● **LISTED ENTRIES**
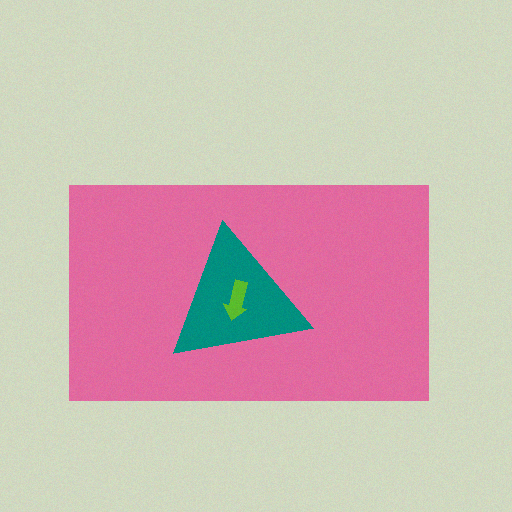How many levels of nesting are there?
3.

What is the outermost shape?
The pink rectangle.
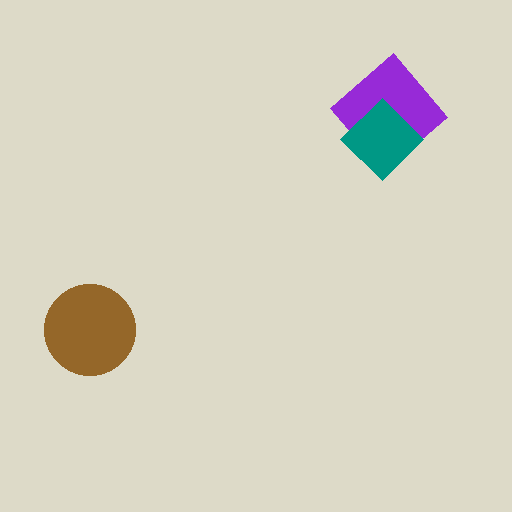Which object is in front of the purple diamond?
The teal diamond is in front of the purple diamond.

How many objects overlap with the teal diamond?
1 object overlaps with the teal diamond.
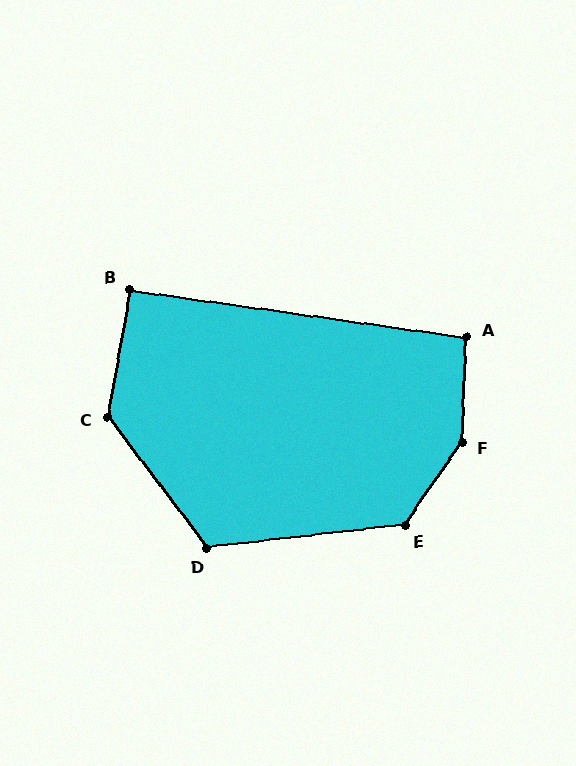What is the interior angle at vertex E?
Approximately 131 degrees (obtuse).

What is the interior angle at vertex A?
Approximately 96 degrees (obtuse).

● **THE REQUEST**
Take the line containing "How many objects" and every line after it up to the end of the entries, and quote them exactly. Both ends count; the pictures do not.

● **SOLUTION TO THE PROBLEM**
How many objects overlap with the teal diamond?
1 object overlaps with the teal diamond.
What is the interior angle at vertex E?
Approximately 131 degrees (obtuse).

What is the interior angle at vertex A?
Approximately 96 degrees (obtuse).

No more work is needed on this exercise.